>> START Listing
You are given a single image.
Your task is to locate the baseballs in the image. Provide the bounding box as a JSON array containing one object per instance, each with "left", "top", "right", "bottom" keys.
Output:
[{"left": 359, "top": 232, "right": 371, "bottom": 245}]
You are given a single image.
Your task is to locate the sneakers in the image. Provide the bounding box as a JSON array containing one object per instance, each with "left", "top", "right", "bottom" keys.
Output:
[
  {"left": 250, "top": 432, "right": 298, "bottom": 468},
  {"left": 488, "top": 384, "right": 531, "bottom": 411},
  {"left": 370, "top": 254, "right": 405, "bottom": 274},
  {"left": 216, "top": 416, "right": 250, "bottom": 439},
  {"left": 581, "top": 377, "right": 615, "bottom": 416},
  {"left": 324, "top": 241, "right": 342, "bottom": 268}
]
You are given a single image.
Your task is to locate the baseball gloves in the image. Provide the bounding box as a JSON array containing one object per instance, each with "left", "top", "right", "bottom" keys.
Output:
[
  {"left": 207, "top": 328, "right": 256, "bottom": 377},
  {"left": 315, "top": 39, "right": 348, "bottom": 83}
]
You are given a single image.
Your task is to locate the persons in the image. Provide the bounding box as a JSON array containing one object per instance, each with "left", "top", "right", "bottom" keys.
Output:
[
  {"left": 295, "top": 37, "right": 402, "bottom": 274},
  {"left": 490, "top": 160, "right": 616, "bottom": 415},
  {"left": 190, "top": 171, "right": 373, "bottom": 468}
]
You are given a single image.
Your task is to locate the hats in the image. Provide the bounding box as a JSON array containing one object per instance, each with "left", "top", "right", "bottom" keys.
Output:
>> END Listing
▸ **Aim of the task**
Give all the entries above again, replacing "bounding box" with "bounding rectangle" everywhere it occurs and leaving everything else unchanged.

▸ **Answer for the task**
You are given a single image.
Your task is to locate the baseballs in the image. Provide the bounding rectangle as a JSON array containing one object per instance, each with "left", "top", "right", "bottom" keys.
Output:
[{"left": 359, "top": 232, "right": 371, "bottom": 245}]
You are given a single image.
Your task is to locate the sneakers in the image. Provide the bounding rectangle as a JSON array containing one object per instance, each with "left", "top", "right", "bottom" keys.
Output:
[
  {"left": 250, "top": 432, "right": 298, "bottom": 468},
  {"left": 488, "top": 384, "right": 531, "bottom": 411},
  {"left": 370, "top": 254, "right": 405, "bottom": 274},
  {"left": 216, "top": 416, "right": 250, "bottom": 439},
  {"left": 581, "top": 377, "right": 615, "bottom": 416},
  {"left": 324, "top": 241, "right": 342, "bottom": 268}
]
You are given a single image.
Your task is to locate the baseball gloves in the image. Provide the bounding rectangle as a JSON array containing one object per instance, each with "left", "top", "right", "bottom" keys.
Output:
[
  {"left": 207, "top": 328, "right": 256, "bottom": 377},
  {"left": 315, "top": 39, "right": 348, "bottom": 83}
]
You are given a single image.
Your task is to locate the persons in the image. Provide the bounding rectangle as a JSON array containing one object per instance, each with "left", "top", "right", "bottom" keys.
Output:
[
  {"left": 295, "top": 37, "right": 402, "bottom": 274},
  {"left": 490, "top": 160, "right": 616, "bottom": 415},
  {"left": 190, "top": 171, "right": 373, "bottom": 468}
]
You are given a single image.
Your task is to locate the hats in the image. Provide the bounding rectangle as a JSON array containing one object per instance, each with "left", "top", "right", "bottom" keys.
Output:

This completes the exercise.